### RAW DATA
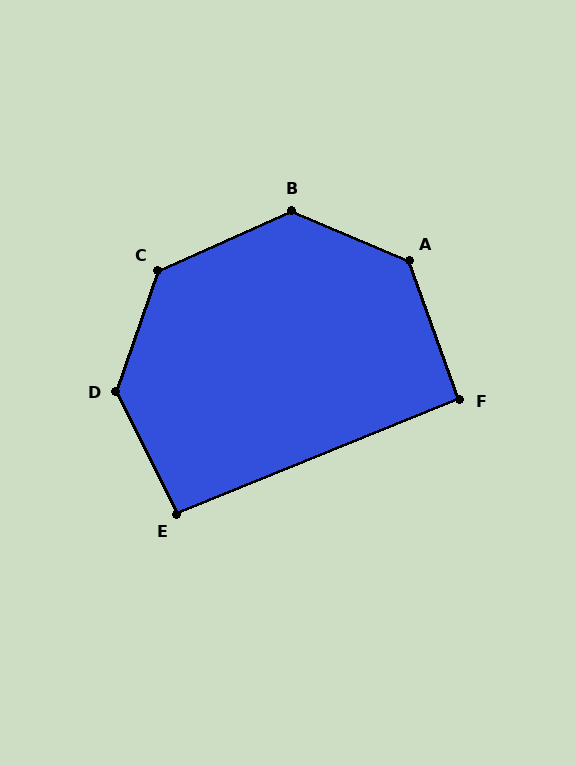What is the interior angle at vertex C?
Approximately 133 degrees (obtuse).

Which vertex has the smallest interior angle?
F, at approximately 92 degrees.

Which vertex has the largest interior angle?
D, at approximately 135 degrees.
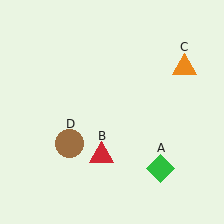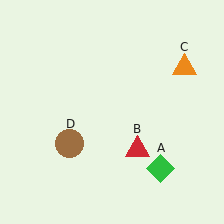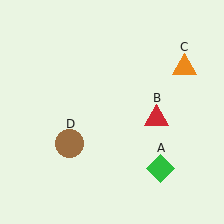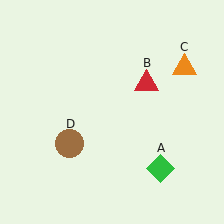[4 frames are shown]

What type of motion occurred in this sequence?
The red triangle (object B) rotated counterclockwise around the center of the scene.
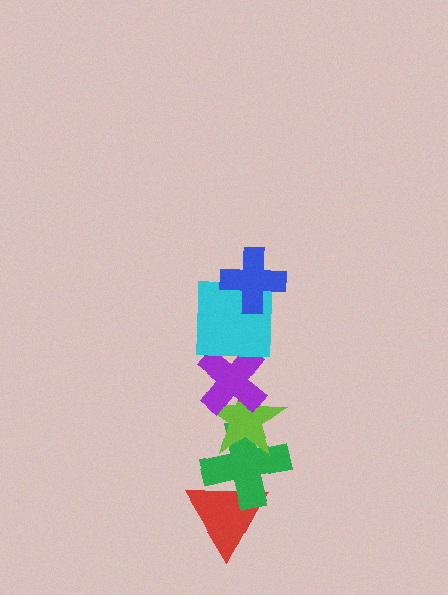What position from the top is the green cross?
The green cross is 5th from the top.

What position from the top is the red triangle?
The red triangle is 6th from the top.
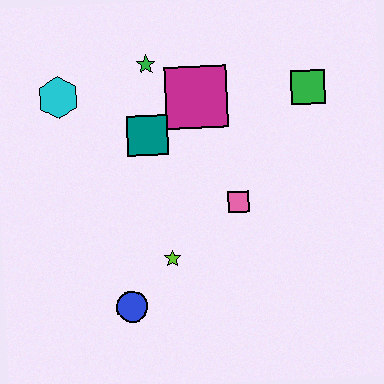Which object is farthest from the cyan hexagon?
The green square is farthest from the cyan hexagon.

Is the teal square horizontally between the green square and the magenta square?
No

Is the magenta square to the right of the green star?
Yes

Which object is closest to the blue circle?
The lime star is closest to the blue circle.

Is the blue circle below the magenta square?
Yes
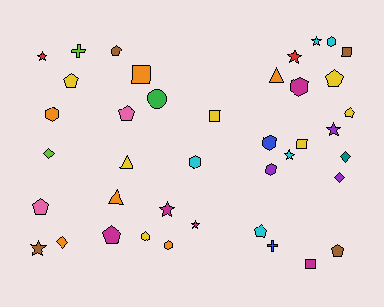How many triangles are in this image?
There are 3 triangles.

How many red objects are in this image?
There are 2 red objects.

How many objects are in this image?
There are 40 objects.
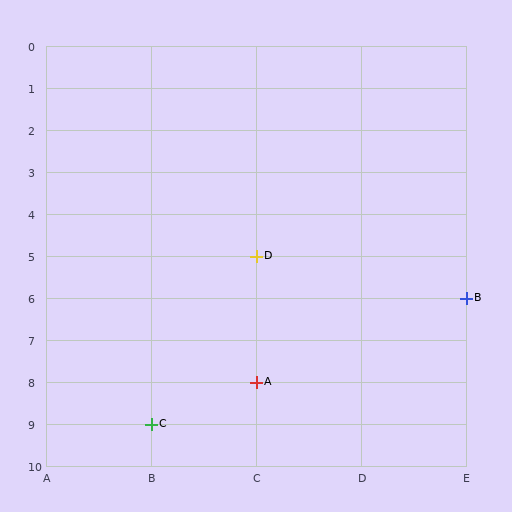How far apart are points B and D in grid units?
Points B and D are 2 columns and 1 row apart (about 2.2 grid units diagonally).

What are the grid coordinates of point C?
Point C is at grid coordinates (B, 9).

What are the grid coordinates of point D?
Point D is at grid coordinates (C, 5).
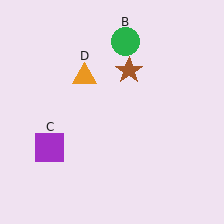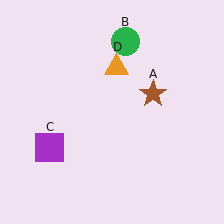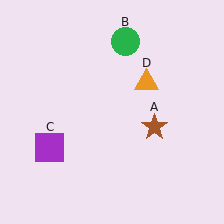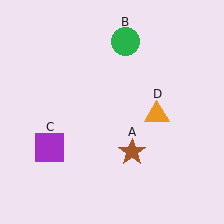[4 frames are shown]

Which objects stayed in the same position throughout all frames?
Green circle (object B) and purple square (object C) remained stationary.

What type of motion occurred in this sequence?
The brown star (object A), orange triangle (object D) rotated clockwise around the center of the scene.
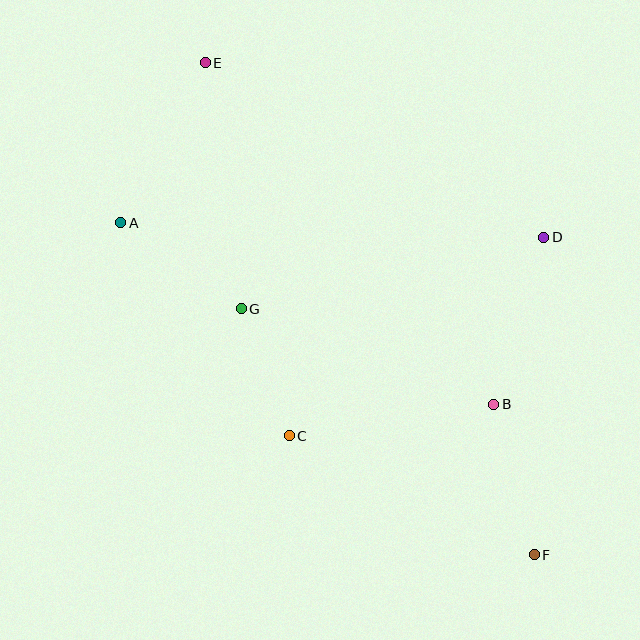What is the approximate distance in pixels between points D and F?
The distance between D and F is approximately 317 pixels.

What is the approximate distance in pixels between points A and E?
The distance between A and E is approximately 181 pixels.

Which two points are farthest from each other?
Points E and F are farthest from each other.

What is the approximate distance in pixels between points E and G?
The distance between E and G is approximately 249 pixels.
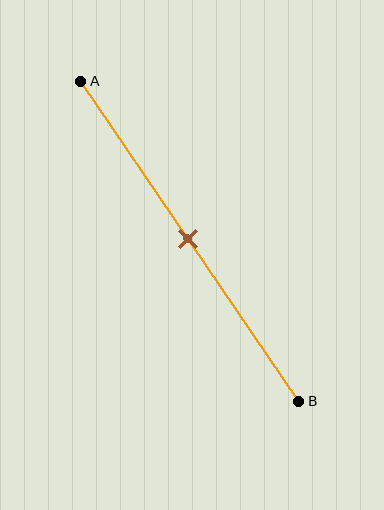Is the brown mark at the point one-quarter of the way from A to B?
No, the mark is at about 50% from A, not at the 25% one-quarter point.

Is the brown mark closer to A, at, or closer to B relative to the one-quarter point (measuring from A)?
The brown mark is closer to point B than the one-quarter point of segment AB.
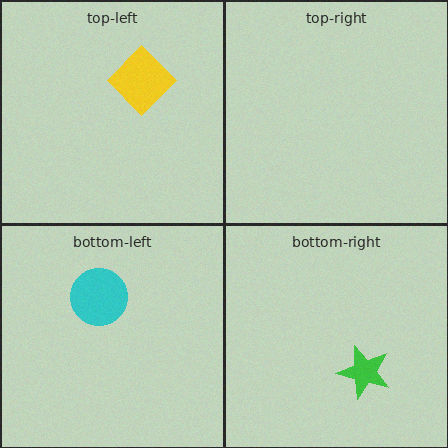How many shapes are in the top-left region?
1.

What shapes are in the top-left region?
The yellow diamond.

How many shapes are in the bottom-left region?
1.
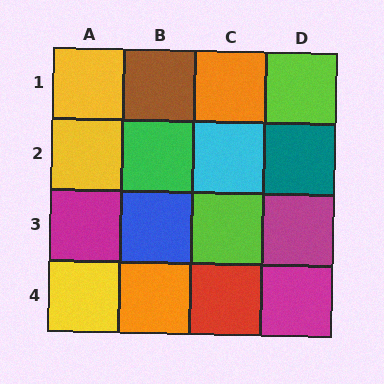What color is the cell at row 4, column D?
Magenta.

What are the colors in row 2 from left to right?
Yellow, green, cyan, teal.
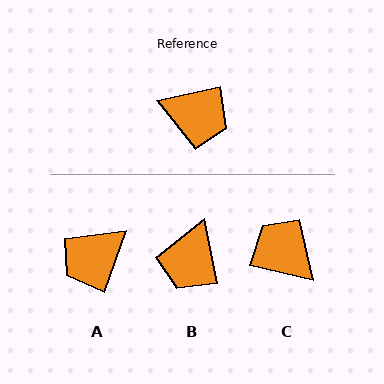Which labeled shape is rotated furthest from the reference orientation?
C, about 155 degrees away.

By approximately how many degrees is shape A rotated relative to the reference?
Approximately 121 degrees clockwise.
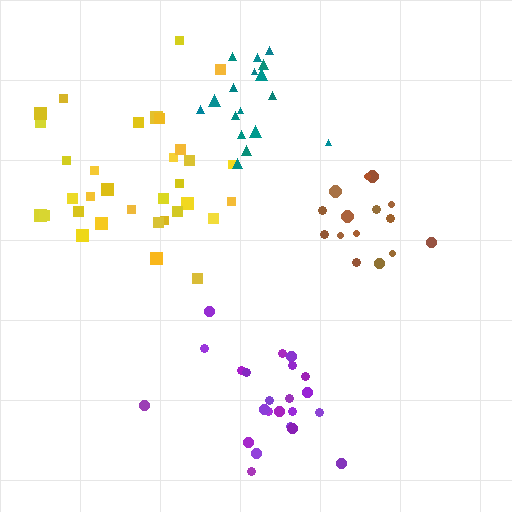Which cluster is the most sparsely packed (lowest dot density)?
Yellow.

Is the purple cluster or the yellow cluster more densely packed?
Purple.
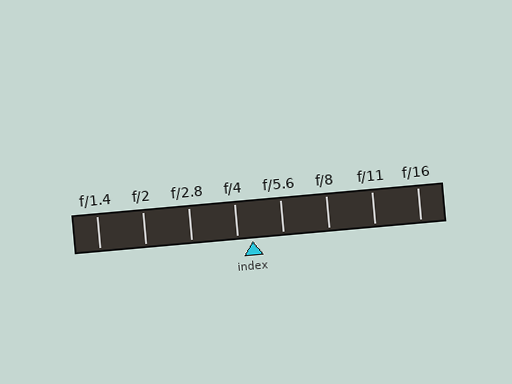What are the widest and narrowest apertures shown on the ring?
The widest aperture shown is f/1.4 and the narrowest is f/16.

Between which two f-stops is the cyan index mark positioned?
The index mark is between f/4 and f/5.6.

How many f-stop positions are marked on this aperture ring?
There are 8 f-stop positions marked.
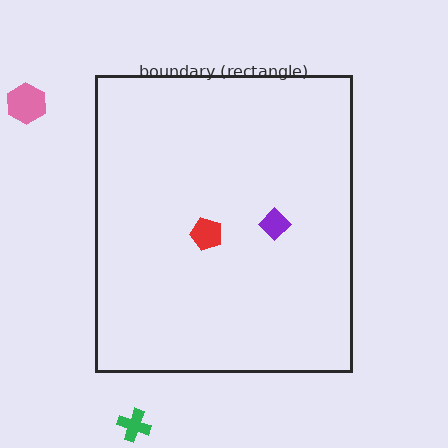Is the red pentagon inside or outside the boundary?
Inside.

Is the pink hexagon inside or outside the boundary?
Outside.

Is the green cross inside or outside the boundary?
Outside.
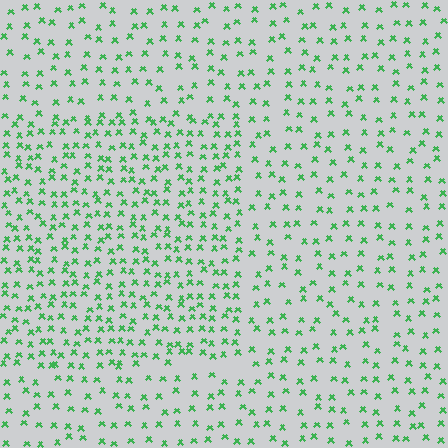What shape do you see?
I see a rectangle.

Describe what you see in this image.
The image contains small green elements arranged at two different densities. A rectangle-shaped region is visible where the elements are more densely packed than the surrounding area.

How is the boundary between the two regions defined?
The boundary is defined by a change in element density (approximately 1.8x ratio). All elements are the same color, size, and shape.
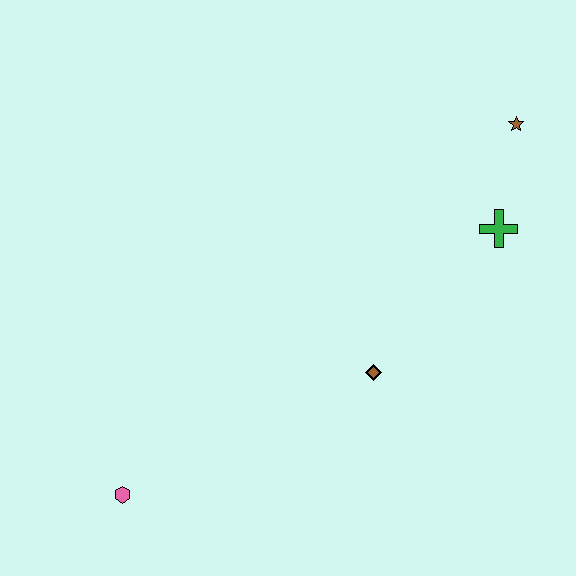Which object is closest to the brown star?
The green cross is closest to the brown star.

### GIVEN REQUEST
All of the entries need to be transcribed word for word; pictures are left out.

### THE ANSWER
What is the interior angle at vertex C?
Approximately 133 degrees (obtuse).

Which vertex has the smallest interior angle?
F, at approximately 92 degrees.

Which vertex has the largest interior angle?
D, at approximately 135 degrees.
[4 frames are shown]

What type of motion occurred in this sequence?
The red triangle (object B) rotated counterclockwise around the center of the scene.
What position from the top is the green cross?
The green cross is 5th from the top.

What position from the top is the red triangle?
The red triangle is 6th from the top.
Which object is farthest from the cyan hexagon?
The green square is farthest from the cyan hexagon.

Is the teal square horizontally between the green square and the magenta square?
No

Is the magenta square to the right of the green star?
Yes

Which object is closest to the blue circle?
The lime star is closest to the blue circle.

Is the blue circle below the magenta square?
Yes
How many triangles are in this image?
There are 3 triangles.

How many red objects are in this image?
There are 2 red objects.

How many objects are in this image?
There are 40 objects.
How far apart are points B and D in grid units?
Points B and D are 2 columns and 1 row apart (about 2.2 grid units diagonally).

What are the grid coordinates of point C?
Point C is at grid coordinates (B, 9).

What are the grid coordinates of point D?
Point D is at grid coordinates (C, 5).
[4 frames are shown]

Which objects stayed in the same position throughout all frames?
Green circle (object B) and purple square (object C) remained stationary.

What type of motion occurred in this sequence?
The brown star (object A), orange triangle (object D) rotated clockwise around the center of the scene.
What is the approximate distance in pixels between points D and F?
The distance between D and F is approximately 317 pixels.

What is the approximate distance in pixels between points A and E?
The distance between A and E is approximately 181 pixels.

Which two points are farthest from each other?
Points E and F are farthest from each other.

What is the approximate distance in pixels between points E and G?
The distance between E and G is approximately 249 pixels.
Is the brown mark at the point one-quarter of the way from A to B?
No, the mark is at about 50% from A, not at the 25% one-quarter point.

Is the brown mark closer to A, at, or closer to B relative to the one-quarter point (measuring from A)?
The brown mark is closer to point B than the one-quarter point of segment AB.
How many shapes are in the top-left region?
1.

What shapes are in the top-left region?
The yellow diamond.

How many shapes are in the bottom-left region?
1.
What color is the cell at row 4, column D?
Magenta.

What are the colors in row 2 from left to right?
Yellow, green, cyan, teal.
Which labeled shape is rotated furthest from the reference orientation?
C, about 155 degrees away.

By approximately how many degrees is shape A rotated relative to the reference?
Approximately 121 degrees clockwise.
Which cluster is the most sparsely packed (lowest dot density)?
Yellow.

Is the purple cluster or the yellow cluster more densely packed?
Purple.
What are the widest and narrowest apertures shown on the ring?
The widest aperture shown is f/1.4 and the narrowest is f/16.

Between which two f-stops is the cyan index mark positioned?
The index mark is between f/4 and f/5.6.

How many f-stop positions are marked on this aperture ring?
There are 8 f-stop positions marked.
Is the red pentagon inside or outside the boundary?
Inside.

Is the pink hexagon inside or outside the boundary?
Outside.

Is the green cross inside or outside the boundary?
Outside.
What shape do you see?
I see a rectangle.

Describe what you see in this image.
The image contains small green elements arranged at two different densities. A rectangle-shaped region is visible where the elements are more densely packed than the surrounding area.

How is the boundary between the two regions defined?
The boundary is defined by a change in element density (approximately 1.8x ratio). All elements are the same color, size, and shape.
Which object is closest to the brown star?
The green cross is closest to the brown star.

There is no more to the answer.